- _Data shown_:

+-------+

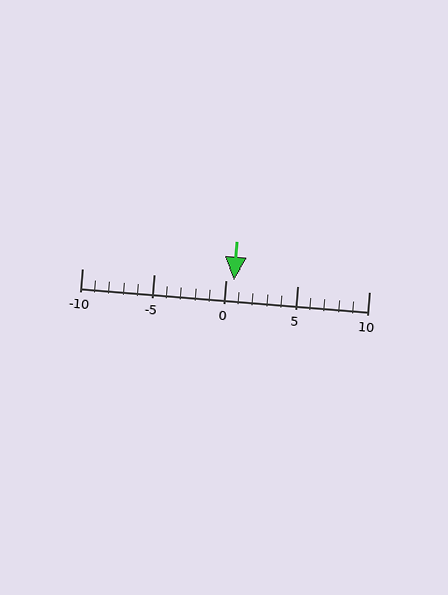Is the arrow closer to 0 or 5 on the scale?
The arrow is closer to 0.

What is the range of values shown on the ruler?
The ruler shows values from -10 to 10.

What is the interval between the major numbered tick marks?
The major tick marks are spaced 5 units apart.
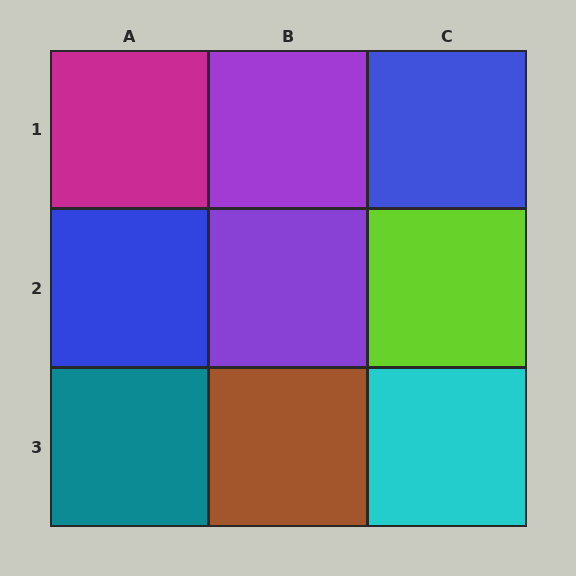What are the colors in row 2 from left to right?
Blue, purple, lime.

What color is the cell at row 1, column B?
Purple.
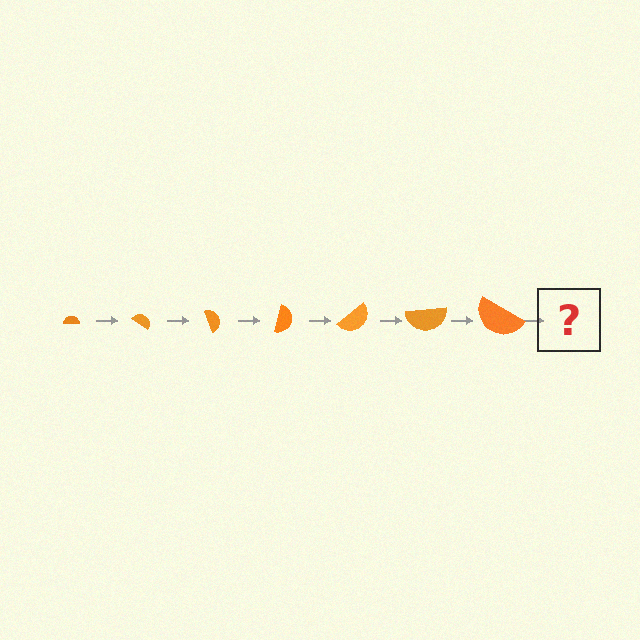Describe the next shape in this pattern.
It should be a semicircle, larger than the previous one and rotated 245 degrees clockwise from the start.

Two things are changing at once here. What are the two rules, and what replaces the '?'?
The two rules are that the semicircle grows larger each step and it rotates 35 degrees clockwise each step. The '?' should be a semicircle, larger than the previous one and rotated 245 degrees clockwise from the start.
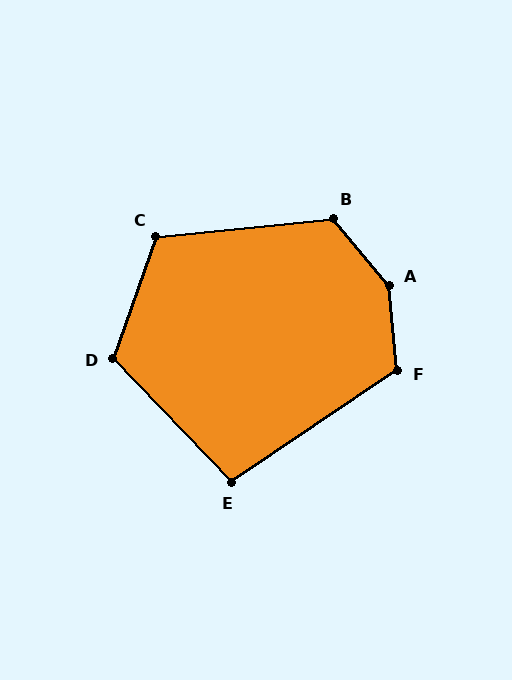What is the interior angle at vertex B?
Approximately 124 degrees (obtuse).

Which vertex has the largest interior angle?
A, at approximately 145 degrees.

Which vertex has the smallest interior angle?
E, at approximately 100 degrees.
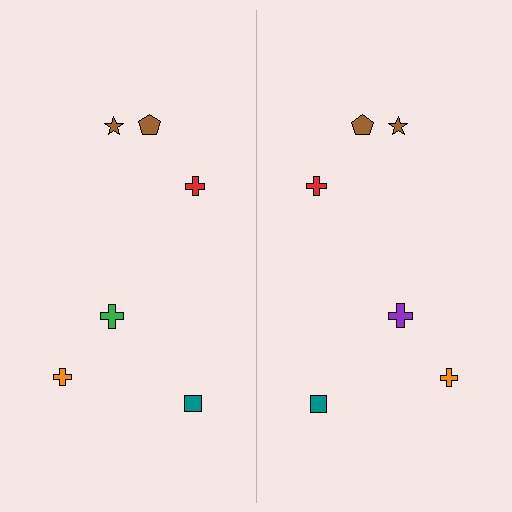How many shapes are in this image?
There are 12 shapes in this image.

+-------+

- _Aim_:
From the listing, extract all text exactly as given and drop any picture.

- _Written reply_:
Is the arrow closer to 0 or 5 on the scale?
The arrow is closer to 0.

What is the range of values shown on the ruler?
The ruler shows values from -10 to 10.

What is the interval between the major numbered tick marks?
The major tick marks are spaced 5 units apart.
What are the colors in row 2 from left to right?
Blue, purple, lime.

What color is the cell at row 1, column B?
Purple.
Describe the next shape in this pattern.
It should be a semicircle, larger than the previous one and rotated 245 degrees clockwise from the start.

Two things are changing at once here. What are the two rules, and what replaces the '?'?
The two rules are that the semicircle grows larger each step and it rotates 35 degrees clockwise each step. The '?' should be a semicircle, larger than the previous one and rotated 245 degrees clockwise from the start.
What is the interior angle at vertex B?
Approximately 124 degrees (obtuse).

Which vertex has the largest interior angle?
A, at approximately 145 degrees.

Which vertex has the smallest interior angle?
E, at approximately 100 degrees.
How many shapes are in this image?
There are 12 shapes in this image.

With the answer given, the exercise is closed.